## Task description
Leave out the pictures and repeat every record exactly.

--- start of Given data ---

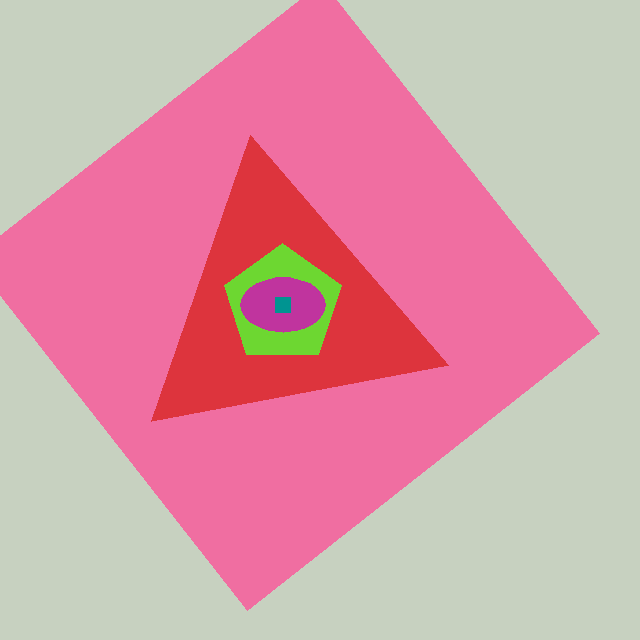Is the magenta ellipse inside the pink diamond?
Yes.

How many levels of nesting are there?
5.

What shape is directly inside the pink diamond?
The red triangle.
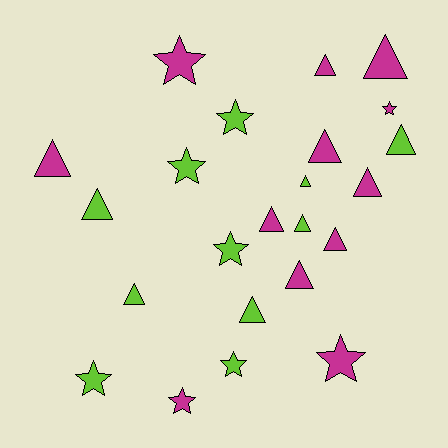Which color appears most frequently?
Magenta, with 12 objects.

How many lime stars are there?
There are 5 lime stars.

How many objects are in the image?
There are 23 objects.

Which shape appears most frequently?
Triangle, with 14 objects.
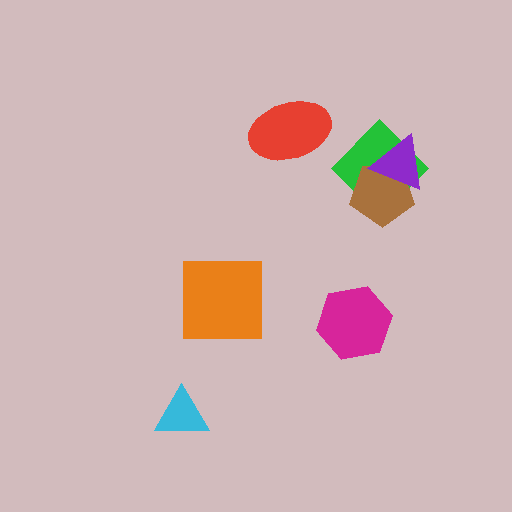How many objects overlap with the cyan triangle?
0 objects overlap with the cyan triangle.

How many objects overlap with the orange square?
0 objects overlap with the orange square.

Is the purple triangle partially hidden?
No, no other shape covers it.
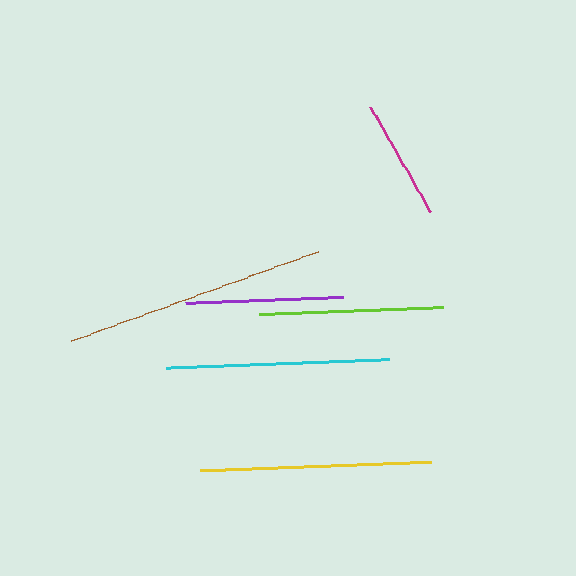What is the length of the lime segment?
The lime segment is approximately 184 pixels long.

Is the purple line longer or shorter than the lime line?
The lime line is longer than the purple line.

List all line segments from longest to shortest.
From longest to shortest: brown, yellow and cyan (about equal), lime, purple, magenta.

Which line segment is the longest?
The brown line is the longest at approximately 263 pixels.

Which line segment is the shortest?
The magenta line is the shortest at approximately 121 pixels.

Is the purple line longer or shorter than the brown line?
The brown line is longer than the purple line.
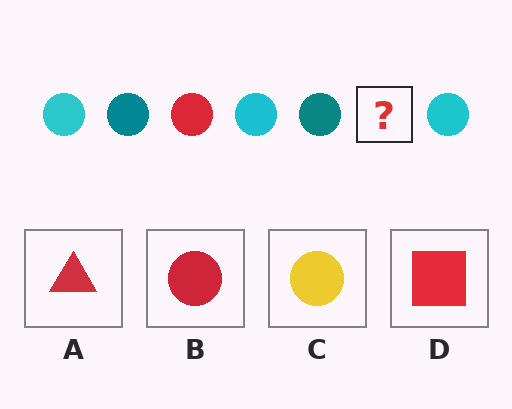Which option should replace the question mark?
Option B.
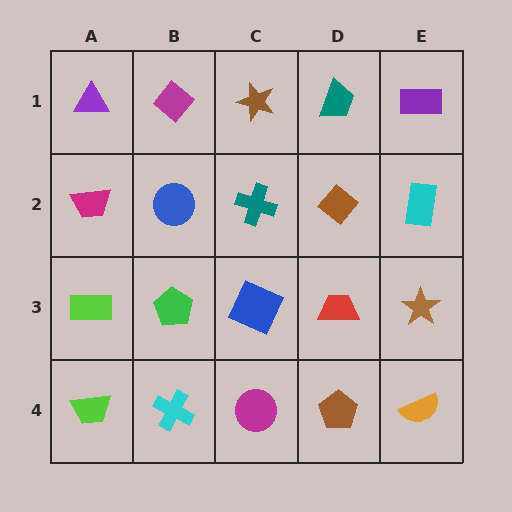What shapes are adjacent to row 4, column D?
A red trapezoid (row 3, column D), a magenta circle (row 4, column C), an orange semicircle (row 4, column E).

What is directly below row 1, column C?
A teal cross.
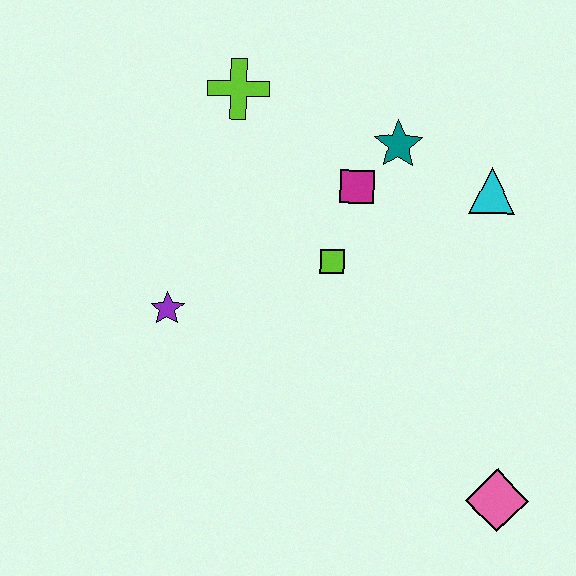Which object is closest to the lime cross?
The magenta square is closest to the lime cross.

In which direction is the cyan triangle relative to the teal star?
The cyan triangle is to the right of the teal star.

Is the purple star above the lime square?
No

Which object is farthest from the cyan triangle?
The purple star is farthest from the cyan triangle.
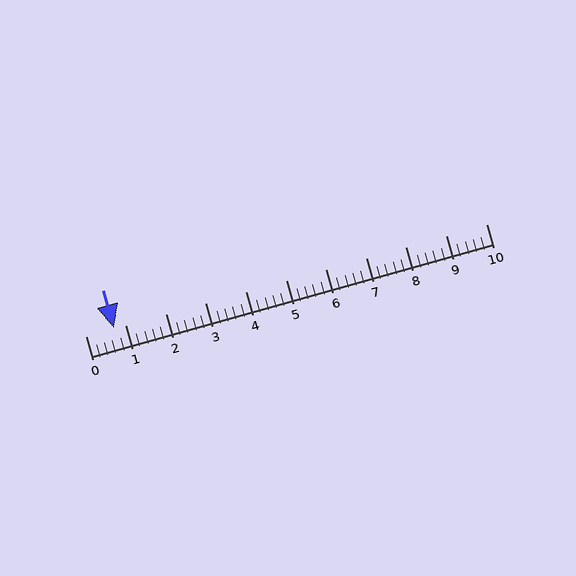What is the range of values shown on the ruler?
The ruler shows values from 0 to 10.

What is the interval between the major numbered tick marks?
The major tick marks are spaced 1 units apart.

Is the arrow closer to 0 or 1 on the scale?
The arrow is closer to 1.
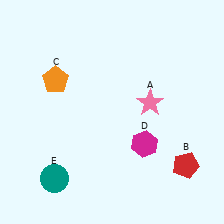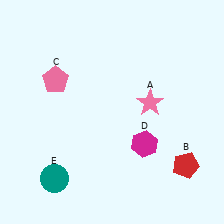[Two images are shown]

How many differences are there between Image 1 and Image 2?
There is 1 difference between the two images.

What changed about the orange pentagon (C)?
In Image 1, C is orange. In Image 2, it changed to pink.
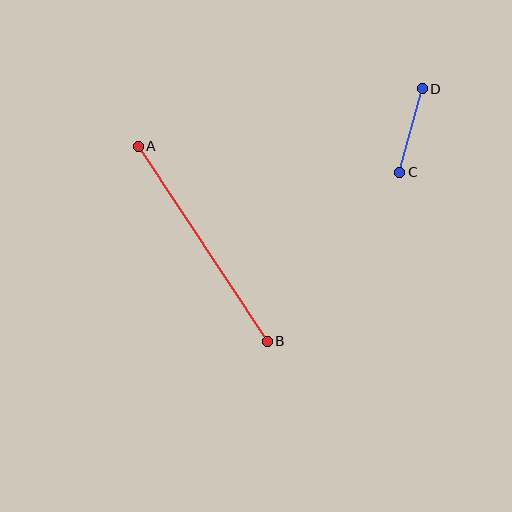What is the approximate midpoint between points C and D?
The midpoint is at approximately (411, 131) pixels.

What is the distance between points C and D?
The distance is approximately 87 pixels.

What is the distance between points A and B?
The distance is approximately 234 pixels.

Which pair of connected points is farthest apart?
Points A and B are farthest apart.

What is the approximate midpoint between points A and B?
The midpoint is at approximately (203, 244) pixels.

--- end of Given data ---

## Final answer
Is the magenta ellipse inside the pink diamond?
Yes.

How many levels of nesting are there?
5.

What shape is directly inside the pink diamond?
The red triangle.
Which color appears most frequently?
Magenta, with 12 objects.

How many lime stars are there?
There are 5 lime stars.

How many objects are in the image?
There are 23 objects.

Which shape appears most frequently?
Triangle, with 14 objects.
How many objects overlap with the cyan triangle?
0 objects overlap with the cyan triangle.

How many objects overlap with the orange square?
0 objects overlap with the orange square.

Is the purple triangle partially hidden?
No, no other shape covers it.
What is the length of the lime segment?
The lime segment is approximately 184 pixels long.

Is the purple line longer or shorter than the lime line?
The lime line is longer than the purple line.

List all line segments from longest to shortest.
From longest to shortest: brown, yellow and cyan (about equal), lime, purple, magenta.

Which line segment is the longest?
The brown line is the longest at approximately 263 pixels.

Which line segment is the shortest?
The magenta line is the shortest at approximately 121 pixels.

Is the purple line longer or shorter than the brown line?
The brown line is longer than the purple line.
Which option should replace the question mark?
Option B.
What shapes are adjacent to row 4, column D?
A red trapezoid (row 3, column D), a magenta circle (row 4, column C), an orange semicircle (row 4, column E).

What is directly below row 1, column C?
A teal cross.
Which object is closest to the lime cross?
The magenta square is closest to the lime cross.

In which direction is the cyan triangle relative to the teal star?
The cyan triangle is to the right of the teal star.

Is the purple star above the lime square?
No

Which object is farthest from the cyan triangle?
The purple star is farthest from the cyan triangle.
What is the range of values shown on the ruler?
The ruler shows values from 0 to 10.

What is the interval between the major numbered tick marks?
The major tick marks are spaced 1 units apart.

Is the arrow closer to 0 or 1 on the scale?
The arrow is closer to 1.
[Two images are shown]

How many differences are there between Image 1 and Image 2?
There is 1 difference between the two images.

What changed about the orange pentagon (C)?
In Image 1, C is orange. In Image 2, it changed to pink.
What is the approximate midpoint between points C and D?
The midpoint is at approximately (411, 131) pixels.

What is the distance between points C and D?
The distance is approximately 87 pixels.

What is the distance between points A and B?
The distance is approximately 234 pixels.

Which pair of connected points is farthest apart?
Points A and B are farthest apart.

What is the approximate midpoint between points A and B?
The midpoint is at approximately (203, 244) pixels.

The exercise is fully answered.